**AIM**
Transcribe every entry below word for word, but skip the pictures.

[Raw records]
━━━━
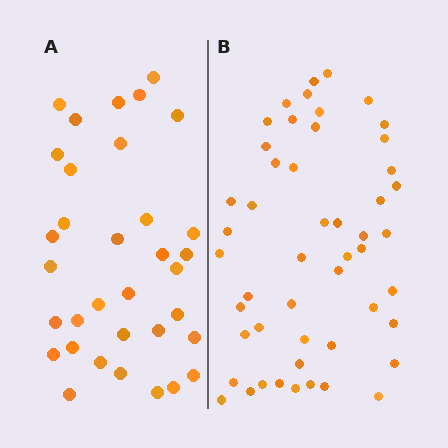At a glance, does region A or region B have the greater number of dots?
Region B (the right region) has more dots.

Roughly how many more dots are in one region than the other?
Region B has approximately 15 more dots than region A.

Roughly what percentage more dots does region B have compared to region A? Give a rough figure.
About 45% more.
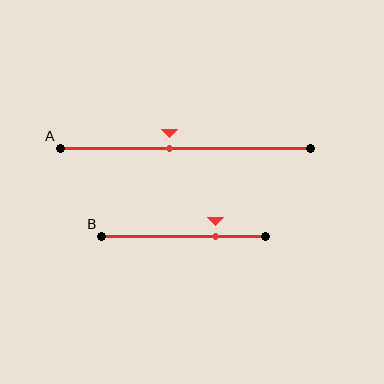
━━━━
**COMPLETE RESPONSE**
At a glance, does region A or region B have the greater number of dots?
Region B (the right region) has more dots.

Roughly how many more dots are in one region than the other?
Region B has approximately 15 more dots than region A.

Roughly what percentage more dots does region B have compared to region A? Give a rough figure.
About 45% more.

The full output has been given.